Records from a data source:
━━━━━━━━━━━━━━━━

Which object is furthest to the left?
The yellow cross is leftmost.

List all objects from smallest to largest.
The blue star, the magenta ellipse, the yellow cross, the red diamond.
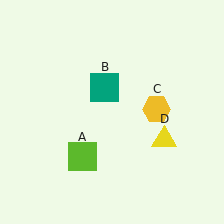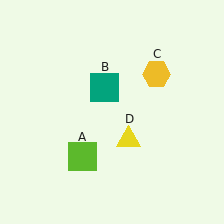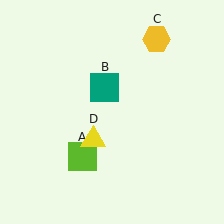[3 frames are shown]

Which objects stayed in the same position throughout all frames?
Lime square (object A) and teal square (object B) remained stationary.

━━━━━━━━━━━━━━━━

All lines from the start of the entries through the one with "[3 frames are shown]" are to be output exactly; omit the pictures.

The completed task:
Which object is furthest to the left?
The yellow cross is leftmost.

List all objects from smallest to largest.
The blue star, the magenta ellipse, the yellow cross, the red diamond.
[3 frames are shown]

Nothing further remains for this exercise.